WHAT THE EXERCISE ASKS>
Please return each entry exactly as it appears, but not the pictures.

━━━━━ EXTRACTED INFORMATION

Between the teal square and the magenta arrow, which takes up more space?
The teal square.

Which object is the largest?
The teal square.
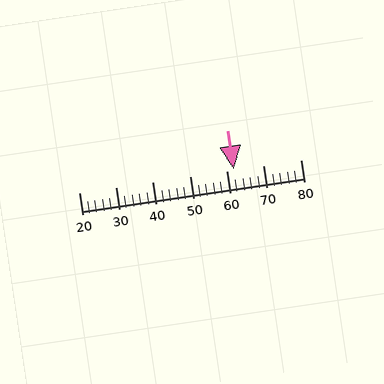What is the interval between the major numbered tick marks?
The major tick marks are spaced 10 units apart.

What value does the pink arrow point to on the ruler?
The pink arrow points to approximately 62.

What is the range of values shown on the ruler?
The ruler shows values from 20 to 80.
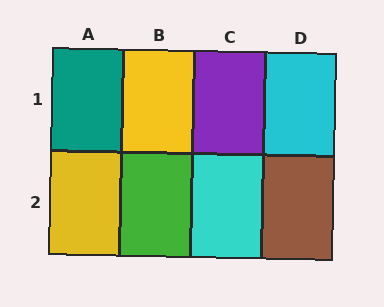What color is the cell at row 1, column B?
Yellow.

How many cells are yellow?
2 cells are yellow.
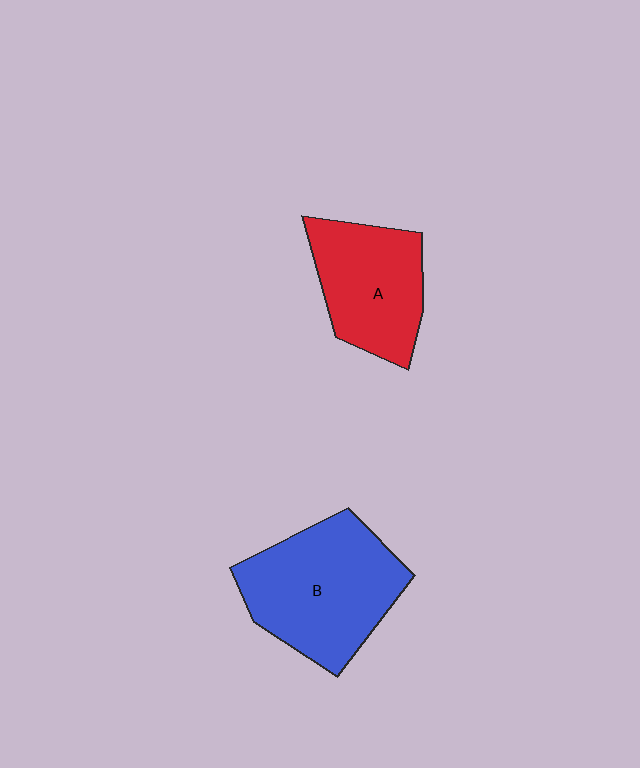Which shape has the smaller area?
Shape A (red).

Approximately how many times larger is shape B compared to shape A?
Approximately 1.4 times.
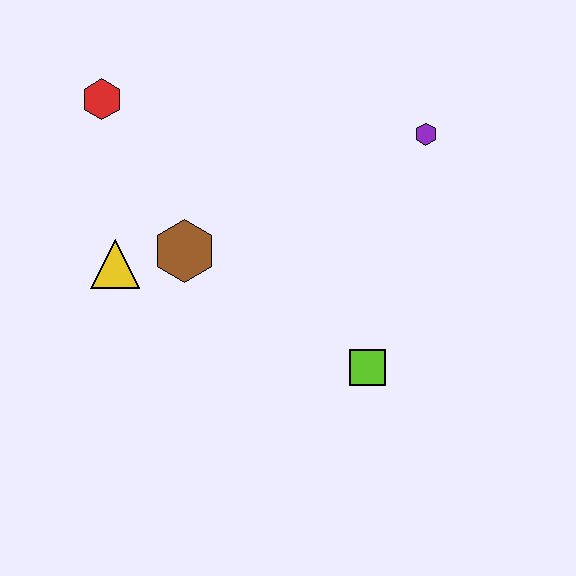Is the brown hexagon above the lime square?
Yes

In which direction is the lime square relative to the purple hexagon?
The lime square is below the purple hexagon.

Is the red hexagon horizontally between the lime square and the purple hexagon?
No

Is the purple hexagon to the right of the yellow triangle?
Yes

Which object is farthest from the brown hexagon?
The purple hexagon is farthest from the brown hexagon.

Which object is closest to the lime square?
The brown hexagon is closest to the lime square.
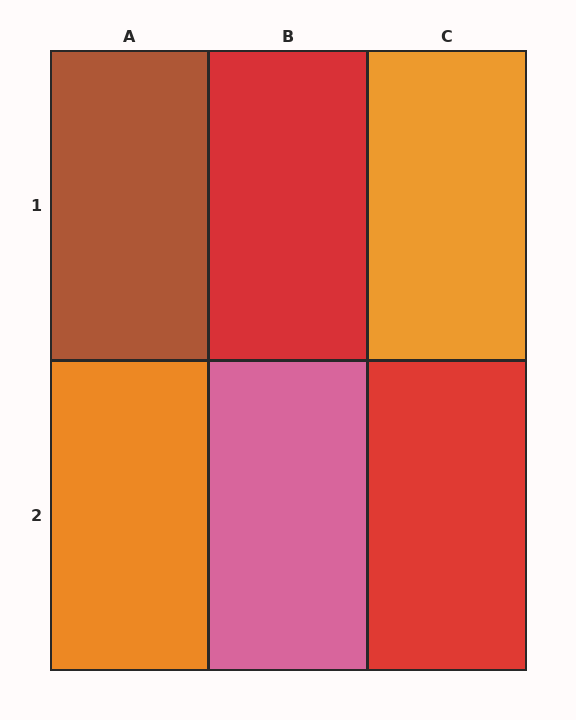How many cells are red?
2 cells are red.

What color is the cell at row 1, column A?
Brown.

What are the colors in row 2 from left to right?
Orange, pink, red.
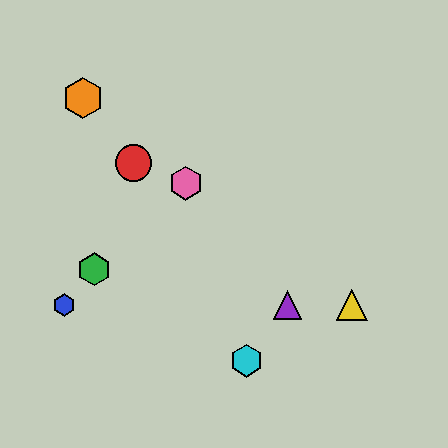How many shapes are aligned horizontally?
3 shapes (the blue hexagon, the yellow triangle, the purple triangle) are aligned horizontally.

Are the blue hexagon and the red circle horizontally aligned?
No, the blue hexagon is at y≈305 and the red circle is at y≈163.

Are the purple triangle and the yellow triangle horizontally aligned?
Yes, both are at y≈305.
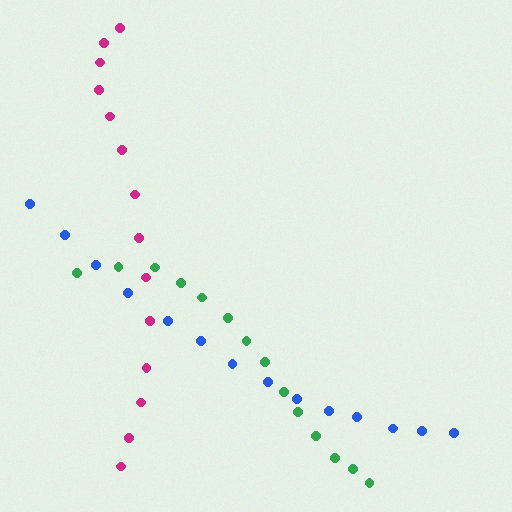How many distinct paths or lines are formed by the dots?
There are 3 distinct paths.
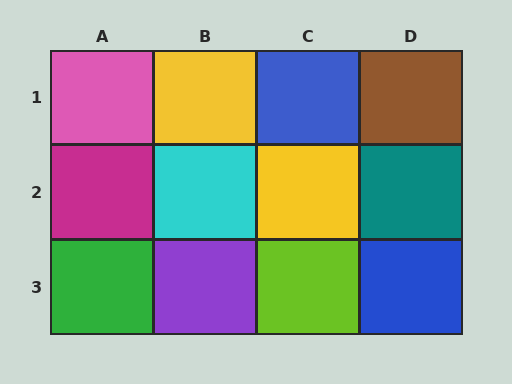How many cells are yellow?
2 cells are yellow.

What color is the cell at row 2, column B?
Cyan.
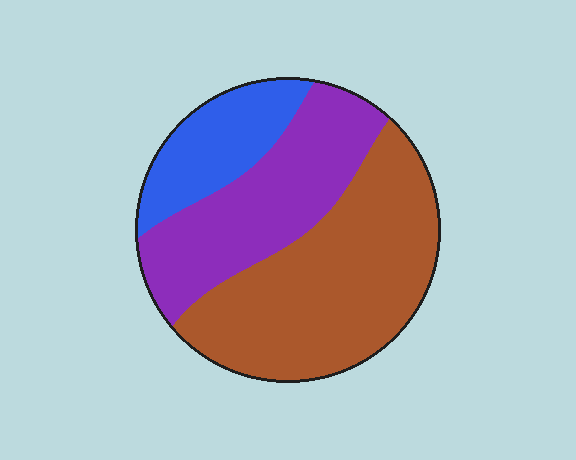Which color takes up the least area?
Blue, at roughly 20%.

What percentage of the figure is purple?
Purple covers around 35% of the figure.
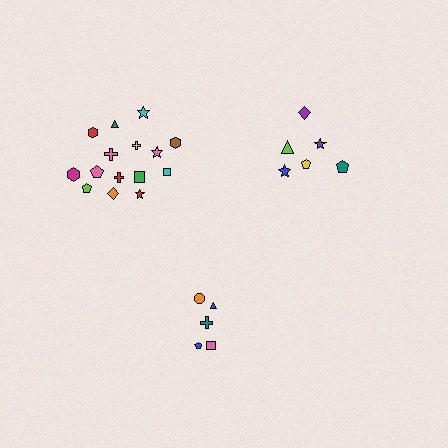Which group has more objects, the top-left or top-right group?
The top-left group.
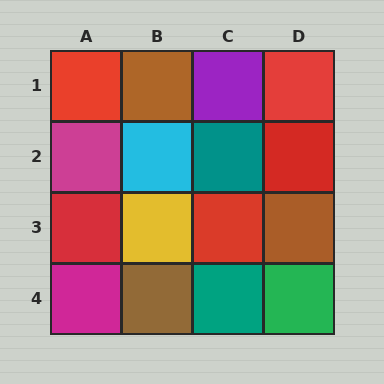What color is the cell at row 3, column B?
Yellow.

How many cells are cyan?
1 cell is cyan.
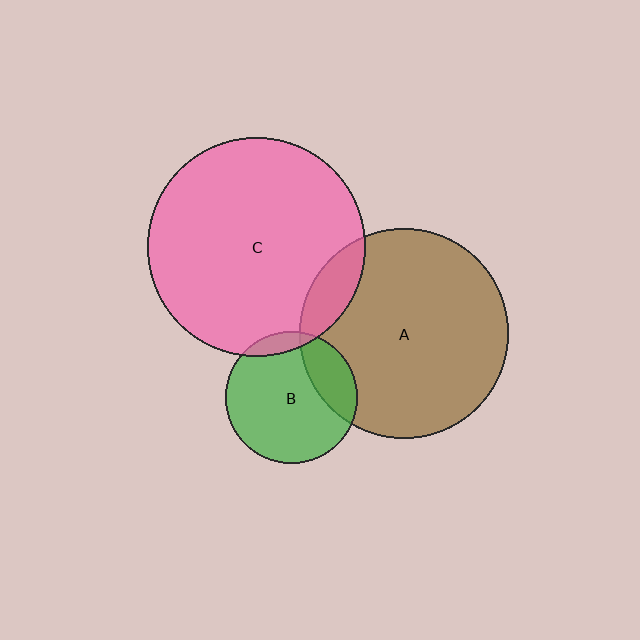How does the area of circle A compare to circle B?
Approximately 2.5 times.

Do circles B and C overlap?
Yes.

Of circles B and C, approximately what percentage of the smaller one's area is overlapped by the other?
Approximately 10%.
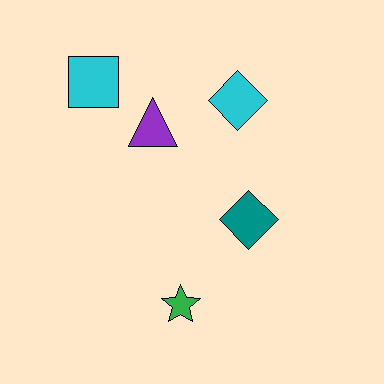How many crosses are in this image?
There are no crosses.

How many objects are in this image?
There are 5 objects.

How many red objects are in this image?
There are no red objects.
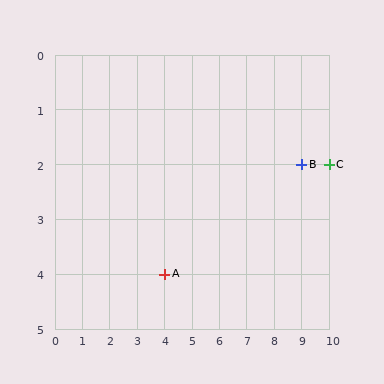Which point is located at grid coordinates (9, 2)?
Point B is at (9, 2).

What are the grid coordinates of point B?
Point B is at grid coordinates (9, 2).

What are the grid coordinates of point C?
Point C is at grid coordinates (10, 2).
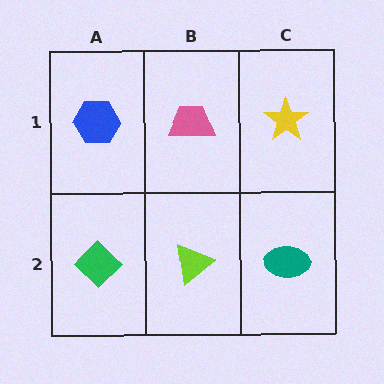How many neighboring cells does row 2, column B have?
3.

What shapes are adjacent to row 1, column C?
A teal ellipse (row 2, column C), a pink trapezoid (row 1, column B).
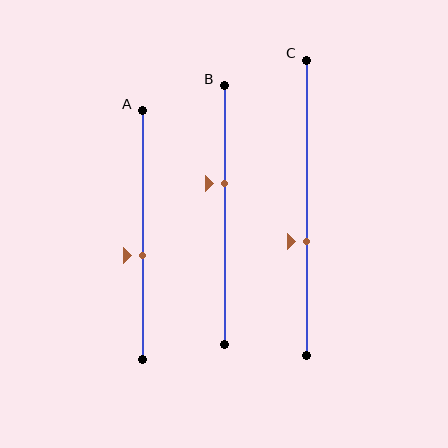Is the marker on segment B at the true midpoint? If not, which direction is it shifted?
No, the marker on segment B is shifted upward by about 12% of the segment length.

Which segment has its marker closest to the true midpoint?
Segment A has its marker closest to the true midpoint.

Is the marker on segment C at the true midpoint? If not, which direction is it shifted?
No, the marker on segment C is shifted downward by about 11% of the segment length.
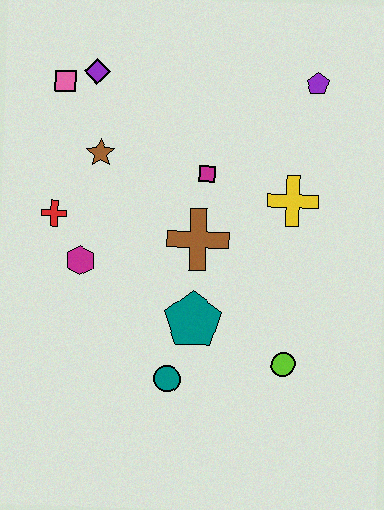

━━━━━━━━━━

SOLVED PROBLEM>
Between the teal square and the magenta arrow, which takes up more space?
The teal square.

Which object is the largest?
The teal square.
What is the interval between the major numbered tick marks?
The major tick marks are spaced 10 units apart.

What value does the pink arrow point to on the ruler?
The pink arrow points to approximately 62.

What is the range of values shown on the ruler?
The ruler shows values from 20 to 80.
What color is the cell at row 1, column B?
Yellow.

How many cells are yellow?
2 cells are yellow.
Which shape has the smaller area?
Shape A (red).

Approximately how many times larger is shape B compared to shape A?
Approximately 1.4 times.
Is the brown hexagon above the lime square?
Yes

In which direction is the lime square relative to the purple hexagon?
The lime square is below the purple hexagon.

Is the red hexagon horizontally between the lime square and the purple hexagon?
No

Is the purple hexagon to the right of the yellow triangle?
Yes

Which object is farthest from the brown hexagon?
The purple hexagon is farthest from the brown hexagon.

Which object is closest to the lime square?
The brown hexagon is closest to the lime square.
How many cells are red?
2 cells are red.

What color is the cell at row 1, column A?
Brown.

What are the colors in row 2 from left to right?
Orange, pink, red.
How many shapes are aligned horizontally?
3 shapes (the blue hexagon, the yellow triangle, the purple triangle) are aligned horizontally.

Are the blue hexagon and the red circle horizontally aligned?
No, the blue hexagon is at y≈305 and the red circle is at y≈163.

Are the purple triangle and the yellow triangle horizontally aligned?
Yes, both are at y≈305.
How many distinct paths or lines are formed by the dots?
There are 3 distinct paths.
How many cells are yellow?
2 cells are yellow.

What color is the cell at row 2, column B?
Cyan.
Which color takes up the least area?
Blue, at roughly 20%.

What percentage of the figure is purple?
Purple covers around 35% of the figure.
Which group has more objects, the top-left or top-right group?
The top-left group.
What color is the cell at row 3, column B?
Yellow.

How many cells are cyan?
1 cell is cyan.
How does the area of circle A compare to circle B?
Approximately 2.5 times.

Do circles B and C overlap?
Yes.

Of circles B and C, approximately what percentage of the smaller one's area is overlapped by the other?
Approximately 10%.
How many crosses are in this image?
There are no crosses.

How many objects are in this image?
There are 5 objects.

How many red objects are in this image?
There are no red objects.
Which point is located at grid coordinates (9, 2)?
Point B is at (9, 2).

What are the grid coordinates of point B?
Point B is at grid coordinates (9, 2).

What are the grid coordinates of point C?
Point C is at grid coordinates (10, 2).
How many neighboring cells does row 2, column B have?
3.

What shapes are adjacent to row 1, column C?
A teal ellipse (row 2, column C), a pink trapezoid (row 1, column B).
Is the marker on segment B at the true midpoint? If not, which direction is it shifted?
No, the marker on segment B is shifted upward by about 12% of the segment length.

Which segment has its marker closest to the true midpoint?
Segment A has its marker closest to the true midpoint.

Is the marker on segment C at the true midpoint? If not, which direction is it shifted?
No, the marker on segment C is shifted downward by about 11% of the segment length.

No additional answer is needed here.